▸ THE PROBLEM: Copy each of the records below word for word, without changing anything.

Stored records
------------------------------------------------------------------------
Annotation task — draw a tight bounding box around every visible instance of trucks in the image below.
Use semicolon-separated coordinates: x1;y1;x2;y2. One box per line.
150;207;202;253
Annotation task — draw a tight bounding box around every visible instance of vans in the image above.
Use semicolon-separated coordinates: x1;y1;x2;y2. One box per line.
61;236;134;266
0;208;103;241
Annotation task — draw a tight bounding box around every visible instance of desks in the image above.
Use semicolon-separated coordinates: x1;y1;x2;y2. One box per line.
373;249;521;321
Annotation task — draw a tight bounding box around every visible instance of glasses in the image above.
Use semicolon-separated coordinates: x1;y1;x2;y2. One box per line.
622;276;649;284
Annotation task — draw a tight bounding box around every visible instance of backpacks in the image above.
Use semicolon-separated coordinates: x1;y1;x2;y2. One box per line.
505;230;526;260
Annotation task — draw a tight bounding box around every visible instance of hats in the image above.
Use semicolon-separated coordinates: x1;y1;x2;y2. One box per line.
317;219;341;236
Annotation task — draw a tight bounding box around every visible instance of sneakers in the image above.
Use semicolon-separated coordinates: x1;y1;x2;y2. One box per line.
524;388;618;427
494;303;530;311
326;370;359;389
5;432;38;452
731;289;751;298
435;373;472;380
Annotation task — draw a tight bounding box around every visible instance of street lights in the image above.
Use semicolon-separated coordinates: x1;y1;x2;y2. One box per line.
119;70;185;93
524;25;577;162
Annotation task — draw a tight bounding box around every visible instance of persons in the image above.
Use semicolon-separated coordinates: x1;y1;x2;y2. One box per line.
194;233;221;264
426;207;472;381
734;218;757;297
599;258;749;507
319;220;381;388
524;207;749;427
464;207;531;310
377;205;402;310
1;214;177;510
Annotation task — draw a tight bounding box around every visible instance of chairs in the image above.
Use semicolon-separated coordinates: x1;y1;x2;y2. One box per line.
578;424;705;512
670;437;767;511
------------------------------------------------------------------------
▸ OUTPUT FOR THIS TASK:
Annotation task — draw a tight bounding box around every visible instance of trucks in the image below.
Use semicolon-separated coordinates: x1;y1;x2;y2. One box per line.
150;207;202;253
Annotation task — draw a tight bounding box around every visible instance of vans in the image above.
Use semicolon-separated coordinates: x1;y1;x2;y2. One box per line.
61;236;134;266
0;208;103;241
Annotation task — draw a tight bounding box around every visible instance of desks in the image above.
Use semicolon-separated coordinates: x1;y1;x2;y2. One box per line.
373;249;521;321
Annotation task — draw a tight bounding box around every visible instance of glasses in the image above.
Use semicolon-separated coordinates: x1;y1;x2;y2. One box per line.
622;276;649;284
Annotation task — draw a tight bounding box around every visible instance of backpacks in the image above.
Use semicolon-separated coordinates: x1;y1;x2;y2. One box per line.
505;230;526;260
Annotation task — draw a tight bounding box around every visible instance of hats in the image above.
Use semicolon-separated coordinates: x1;y1;x2;y2. One box per line.
317;219;341;236
Annotation task — draw a tight bounding box around every visible instance of sneakers in the image above.
Use semicolon-separated coordinates: x1;y1;x2;y2. One box per line.
524;388;618;427
494;303;530;311
326;370;359;389
5;432;38;452
731;289;751;298
435;373;472;380
Annotation task — draw a tight bounding box around every visible instance of street lights in the image above.
Use semicolon-separated coordinates: x1;y1;x2;y2. One box per line.
119;70;185;93
524;25;577;162
Annotation task — draw a tight bounding box around every visible instance of persons in the image above.
Use semicolon-separated coordinates: x1;y1;x2;y2. One box per line.
194;233;221;264
426;207;472;381
734;218;757;297
599;258;749;507
319;220;381;388
524;207;749;427
464;207;531;310
377;205;402;310
1;214;177;510
Annotation task — draw a tight bounding box around every visible instance of chairs in the image above.
Use semicolon-separated coordinates: x1;y1;x2;y2. One box per line.
578;424;705;512
670;437;767;511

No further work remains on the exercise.